**EXERCISE GOAL:** What follows is a set of records, each of which is to be written out exactly.
-- START OF GIVEN ENTRIES --
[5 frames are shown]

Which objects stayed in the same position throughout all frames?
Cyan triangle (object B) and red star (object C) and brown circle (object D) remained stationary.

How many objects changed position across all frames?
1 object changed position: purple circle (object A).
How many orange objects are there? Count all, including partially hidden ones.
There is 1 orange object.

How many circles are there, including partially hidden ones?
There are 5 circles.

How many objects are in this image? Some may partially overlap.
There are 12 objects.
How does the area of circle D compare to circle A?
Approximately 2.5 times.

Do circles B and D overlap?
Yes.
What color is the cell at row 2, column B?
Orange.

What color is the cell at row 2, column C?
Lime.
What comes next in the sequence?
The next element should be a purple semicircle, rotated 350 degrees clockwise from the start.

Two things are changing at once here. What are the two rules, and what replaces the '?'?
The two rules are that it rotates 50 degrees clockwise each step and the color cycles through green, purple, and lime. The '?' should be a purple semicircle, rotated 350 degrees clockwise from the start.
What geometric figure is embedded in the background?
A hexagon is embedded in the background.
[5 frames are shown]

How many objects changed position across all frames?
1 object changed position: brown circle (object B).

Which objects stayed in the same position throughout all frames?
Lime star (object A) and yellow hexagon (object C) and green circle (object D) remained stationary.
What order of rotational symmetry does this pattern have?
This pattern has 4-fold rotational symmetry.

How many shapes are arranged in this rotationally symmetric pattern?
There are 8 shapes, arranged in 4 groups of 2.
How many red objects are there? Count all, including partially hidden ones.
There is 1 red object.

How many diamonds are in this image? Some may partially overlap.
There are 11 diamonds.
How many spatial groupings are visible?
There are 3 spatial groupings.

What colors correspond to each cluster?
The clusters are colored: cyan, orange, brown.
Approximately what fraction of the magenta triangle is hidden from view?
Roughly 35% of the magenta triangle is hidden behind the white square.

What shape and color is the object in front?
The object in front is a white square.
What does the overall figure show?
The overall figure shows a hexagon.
-- END OF GIVEN ENTRIES --
**THE OUTPUT:**
[5 frames are shown]

Which objects stayed in the same position throughout all frames?
Cyan triangle (object B) and red star (object C) and brown circle (object D) remained stationary.

How many objects changed position across all frames?
1 object changed position: purple circle (object A).
How many orange objects are there? Count all, including partially hidden ones.
There is 1 orange object.

How many circles are there, including partially hidden ones?
There are 5 circles.

How many objects are in this image? Some may partially overlap.
There are 12 objects.
How does the area of circle D compare to circle A?
Approximately 2.5 times.

Do circles B and D overlap?
Yes.
What color is the cell at row 2, column B?
Orange.

What color is the cell at row 2, column C?
Lime.
What comes next in the sequence?
The next element should be a purple semicircle, rotated 350 degrees clockwise from the start.

Two things are changing at once here. What are the two rules, and what replaces the '?'?
The two rules are that it rotates 50 degrees clockwise each step and the color cycles through green, purple, and lime. The '?' should be a purple semicircle, rotated 350 degrees clockwise from the start.
What geometric figure is embedded in the background?
A hexagon is embedded in the background.
[5 frames are shown]

How many objects changed position across all frames?
1 object changed position: brown circle (object B).

Which objects stayed in the same position throughout all frames?
Lime star (object A) and yellow hexagon (object C) and green circle (object D) remained stationary.
What order of rotational symmetry does this pattern have?
This pattern has 4-fold rotational symmetry.

How many shapes are arranged in this rotationally symmetric pattern?
There are 8 shapes, arranged in 4 groups of 2.
How many red objects are there? Count all, including partially hidden ones.
There is 1 red object.

How many diamonds are in this image? Some may partially overlap.
There are 11 diamonds.
How many spatial groupings are visible?
There are 3 spatial groupings.

What colors correspond to each cluster?
The clusters are colored: cyan, orange, brown.
Approximately what fraction of the magenta triangle is hidden from view?
Roughly 35% of the magenta triangle is hidden behind the white square.

What shape and color is the object in front?
The object in front is a white square.
What does the overall figure show?
The overall figure shows a hexagon.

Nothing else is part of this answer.